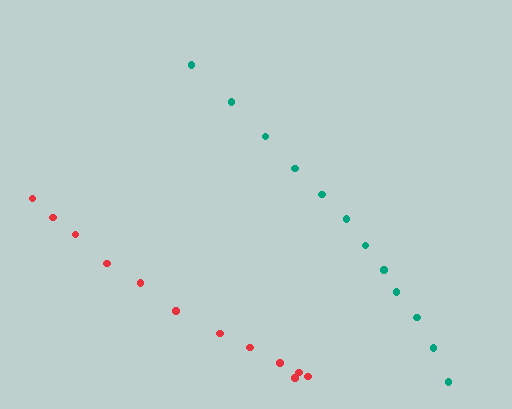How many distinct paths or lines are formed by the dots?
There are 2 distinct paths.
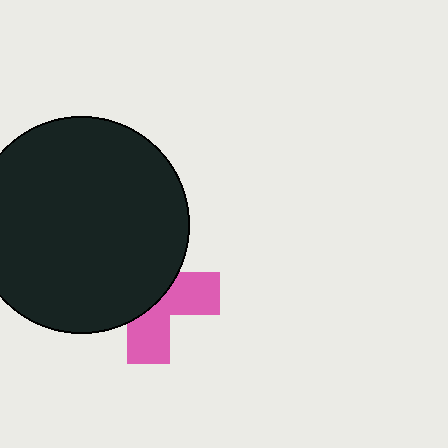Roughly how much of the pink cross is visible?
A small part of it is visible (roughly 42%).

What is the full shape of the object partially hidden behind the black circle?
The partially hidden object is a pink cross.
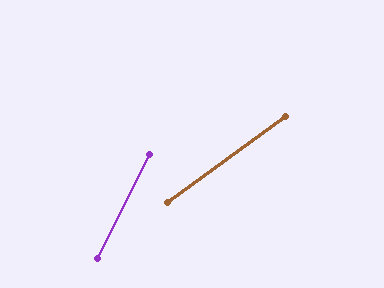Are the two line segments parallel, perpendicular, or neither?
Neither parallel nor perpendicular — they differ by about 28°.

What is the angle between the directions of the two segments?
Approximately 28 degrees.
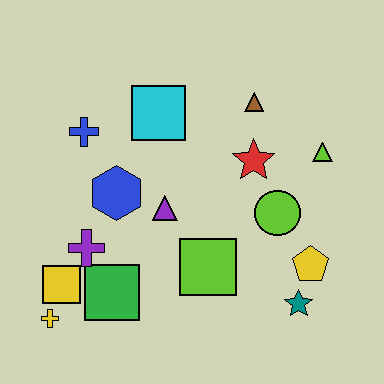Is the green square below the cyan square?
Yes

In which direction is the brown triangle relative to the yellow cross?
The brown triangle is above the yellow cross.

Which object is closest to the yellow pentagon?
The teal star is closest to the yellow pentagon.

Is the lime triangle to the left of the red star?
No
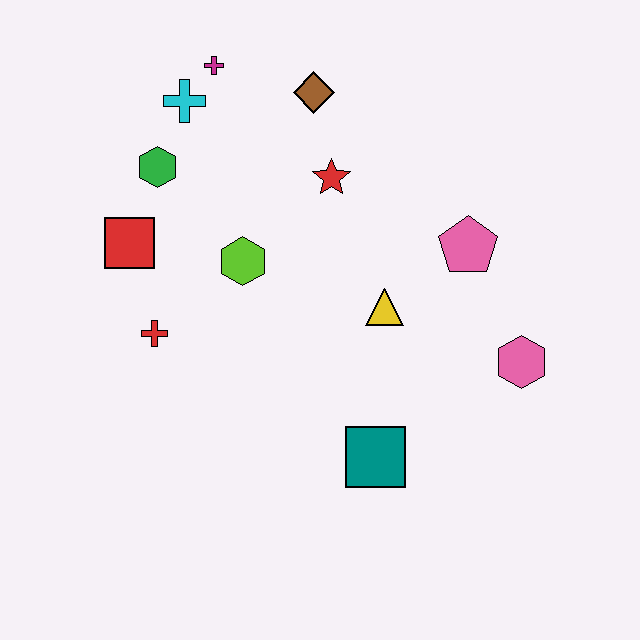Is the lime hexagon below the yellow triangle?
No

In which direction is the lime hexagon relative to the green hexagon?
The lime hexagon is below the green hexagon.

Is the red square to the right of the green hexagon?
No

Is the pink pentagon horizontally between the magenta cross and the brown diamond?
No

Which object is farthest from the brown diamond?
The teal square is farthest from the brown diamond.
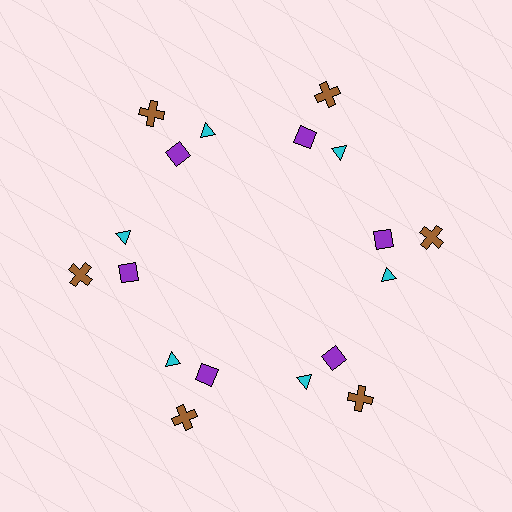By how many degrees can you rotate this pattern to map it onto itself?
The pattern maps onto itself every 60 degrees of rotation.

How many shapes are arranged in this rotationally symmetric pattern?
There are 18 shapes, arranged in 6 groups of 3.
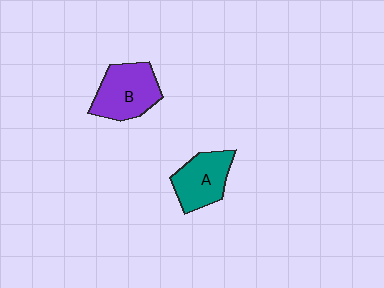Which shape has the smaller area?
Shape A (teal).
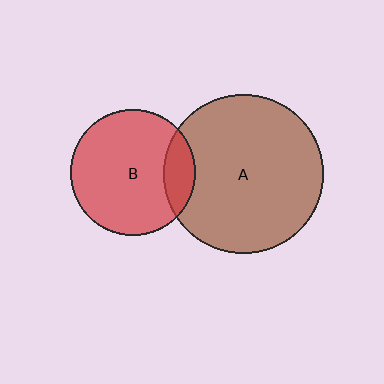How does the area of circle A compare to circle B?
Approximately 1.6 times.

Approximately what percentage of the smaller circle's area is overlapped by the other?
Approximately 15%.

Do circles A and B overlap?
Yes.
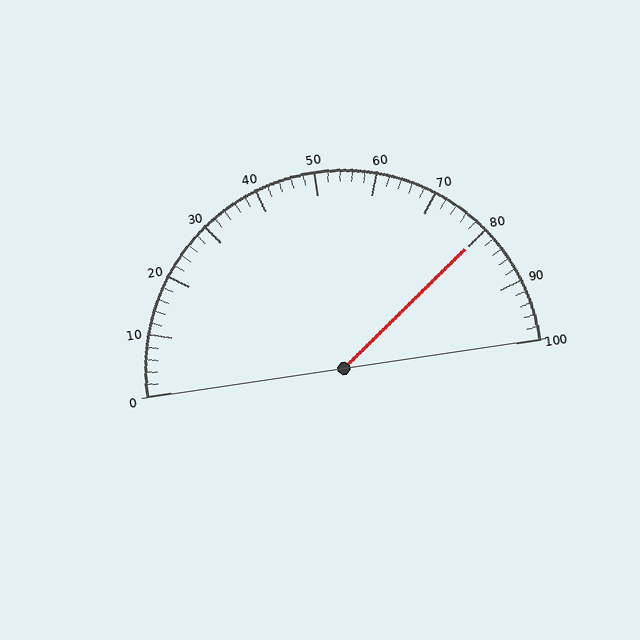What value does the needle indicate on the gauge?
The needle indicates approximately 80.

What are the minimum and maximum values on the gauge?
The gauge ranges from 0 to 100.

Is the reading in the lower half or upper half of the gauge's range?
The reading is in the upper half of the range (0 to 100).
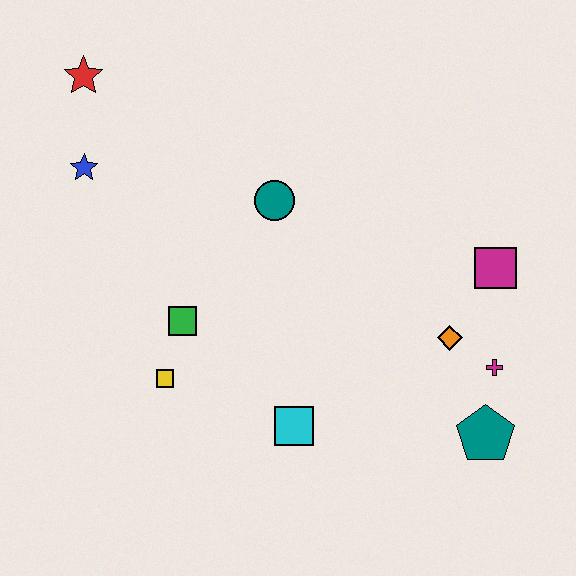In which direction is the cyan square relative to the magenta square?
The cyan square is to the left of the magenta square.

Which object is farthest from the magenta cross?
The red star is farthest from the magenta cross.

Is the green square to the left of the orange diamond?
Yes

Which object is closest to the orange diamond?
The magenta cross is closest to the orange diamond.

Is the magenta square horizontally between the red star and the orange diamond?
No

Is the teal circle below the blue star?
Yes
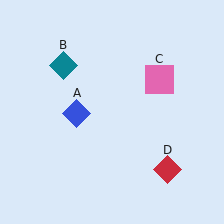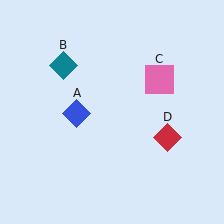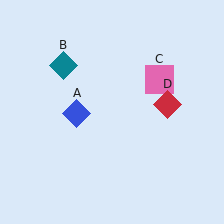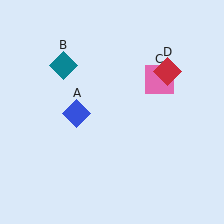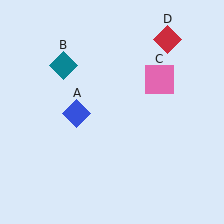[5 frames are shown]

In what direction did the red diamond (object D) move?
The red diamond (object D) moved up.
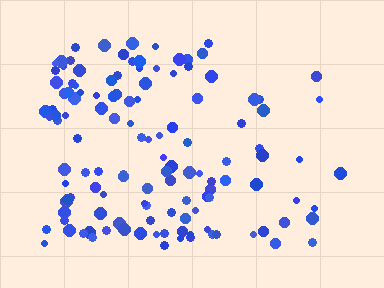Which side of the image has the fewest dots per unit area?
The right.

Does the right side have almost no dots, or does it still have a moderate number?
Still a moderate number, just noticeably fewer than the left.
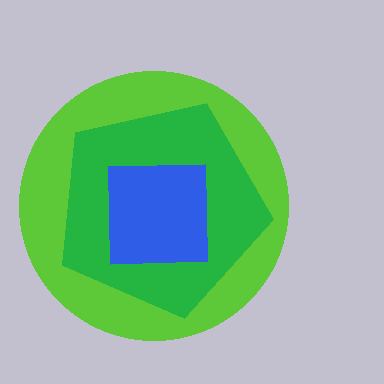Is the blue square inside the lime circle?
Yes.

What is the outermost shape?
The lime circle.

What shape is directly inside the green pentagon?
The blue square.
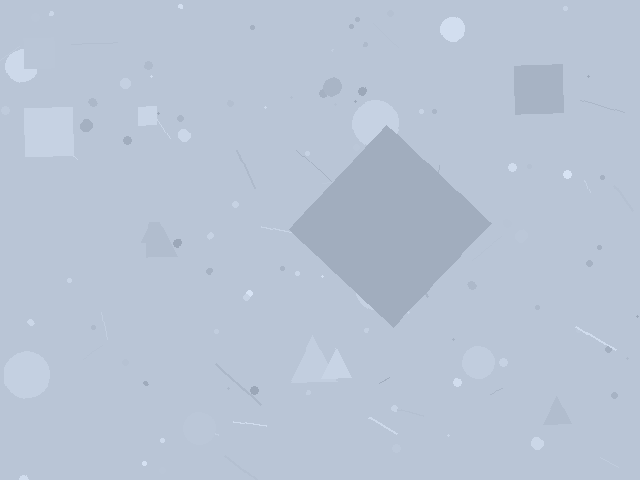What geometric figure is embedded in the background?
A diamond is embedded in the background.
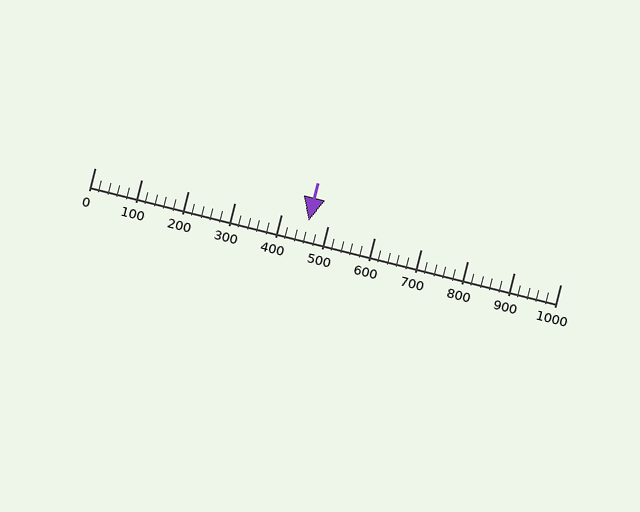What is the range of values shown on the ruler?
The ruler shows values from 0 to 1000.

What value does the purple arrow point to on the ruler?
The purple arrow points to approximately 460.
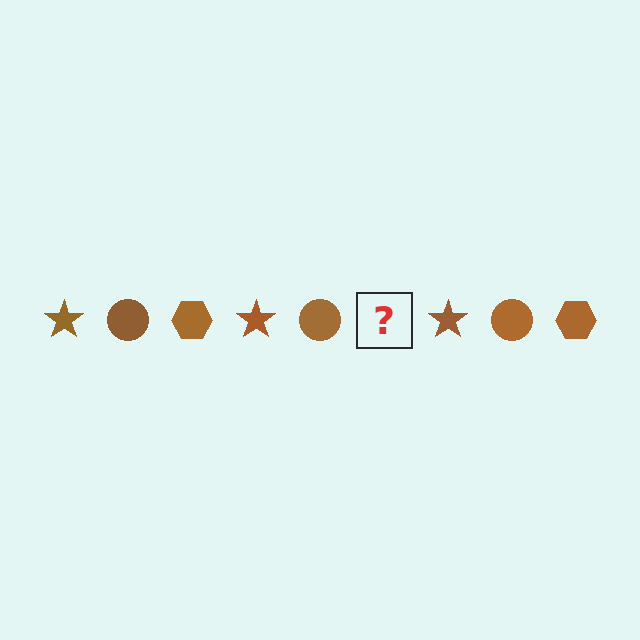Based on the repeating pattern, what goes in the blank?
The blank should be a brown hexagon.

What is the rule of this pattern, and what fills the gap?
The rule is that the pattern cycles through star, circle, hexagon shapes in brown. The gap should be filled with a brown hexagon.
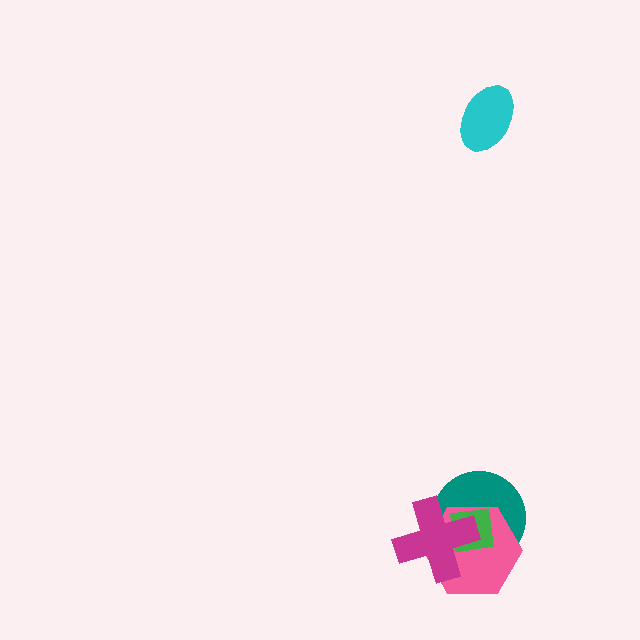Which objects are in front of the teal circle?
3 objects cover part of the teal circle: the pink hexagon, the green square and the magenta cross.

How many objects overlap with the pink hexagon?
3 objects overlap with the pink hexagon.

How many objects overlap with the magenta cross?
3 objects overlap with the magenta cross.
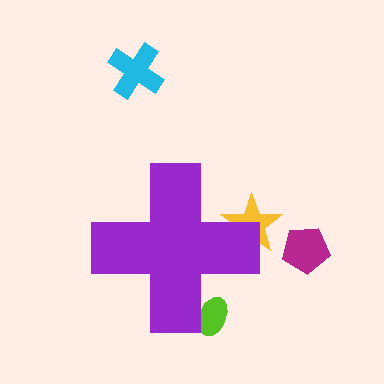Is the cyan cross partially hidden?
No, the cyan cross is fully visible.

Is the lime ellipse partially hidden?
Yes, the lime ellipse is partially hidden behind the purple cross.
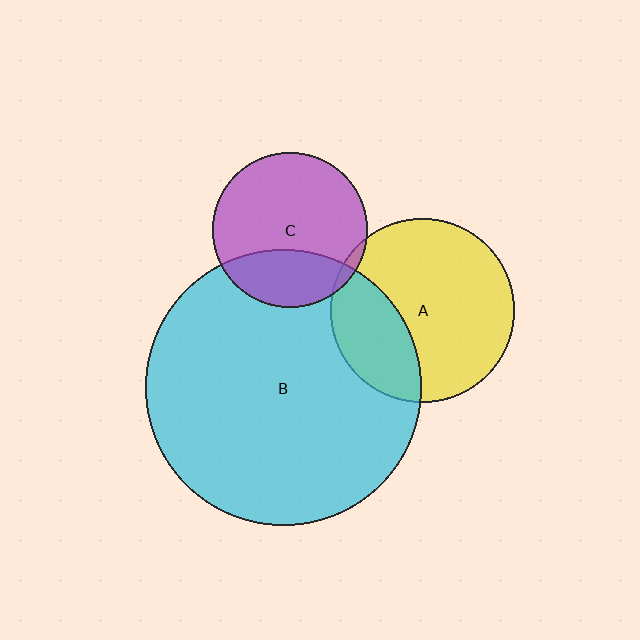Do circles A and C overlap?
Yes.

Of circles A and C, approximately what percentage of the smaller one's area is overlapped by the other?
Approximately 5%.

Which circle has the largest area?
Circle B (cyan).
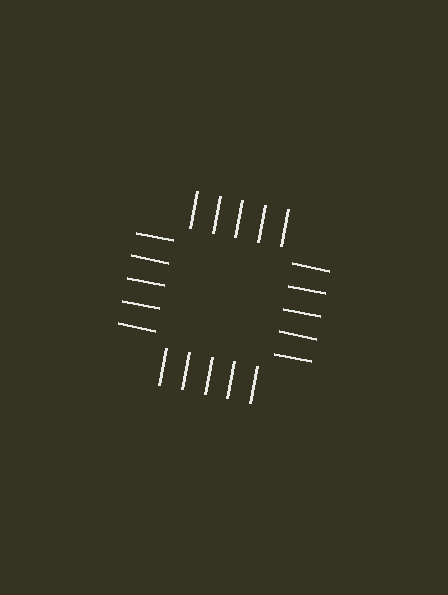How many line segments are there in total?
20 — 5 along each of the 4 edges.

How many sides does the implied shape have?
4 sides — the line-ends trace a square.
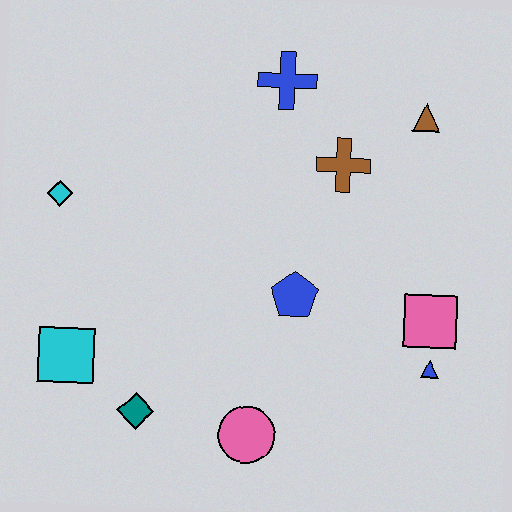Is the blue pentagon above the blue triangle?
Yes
+ + + +
■ **Work to do**: Write out, exactly as given, the line containing "Do circles A and C overlap?" and every line after it through the end, with no pictures.

■ **Solution to the problem**:
Do circles A and C overlap?
Yes.

Of circles A and C, approximately what percentage of the smaller one's area is overlapped by the other?
Approximately 5%.

Which circle has the largest area?
Circle B (cyan).
How many line segments are there in total?
20 — 5 along each of the 4 edges.

How many sides does the implied shape have?
4 sides — the line-ends trace a square.
Is the blue pentagon above the blue triangle?
Yes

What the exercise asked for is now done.